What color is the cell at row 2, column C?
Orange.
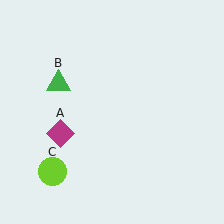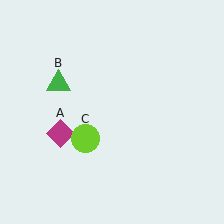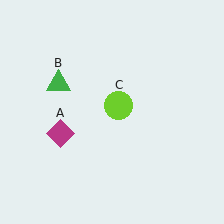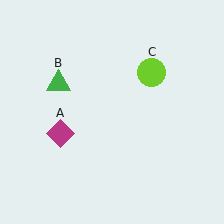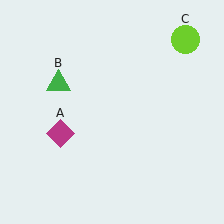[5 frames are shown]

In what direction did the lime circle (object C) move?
The lime circle (object C) moved up and to the right.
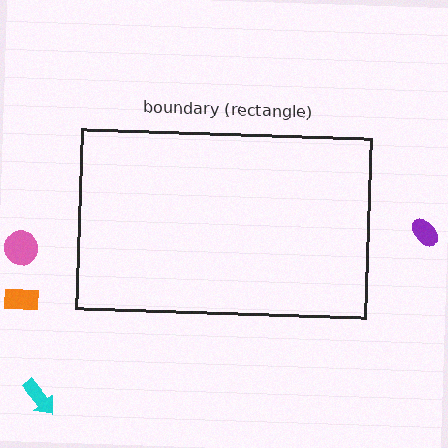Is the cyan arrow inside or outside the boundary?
Outside.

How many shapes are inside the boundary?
0 inside, 4 outside.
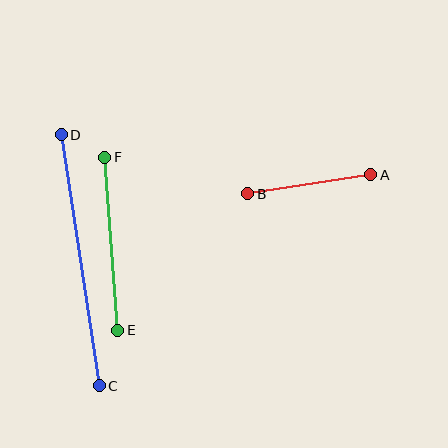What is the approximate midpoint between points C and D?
The midpoint is at approximately (80, 260) pixels.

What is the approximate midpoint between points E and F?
The midpoint is at approximately (111, 244) pixels.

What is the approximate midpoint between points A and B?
The midpoint is at approximately (309, 184) pixels.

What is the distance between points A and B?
The distance is approximately 124 pixels.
▬▬▬▬▬▬
Prompt: Counting the line with "What is the approximate midpoint between points C" and the last line of the data above, transcribe those two lines and every line between them exactly, without the pictures.

Answer below:
What is the approximate midpoint between points C and D?
The midpoint is at approximately (80, 260) pixels.

What is the approximate midpoint between points E and F?
The midpoint is at approximately (111, 244) pixels.

What is the approximate midpoint between points A and B?
The midpoint is at approximately (309, 184) pixels.

What is the distance between points A and B?
The distance is approximately 124 pixels.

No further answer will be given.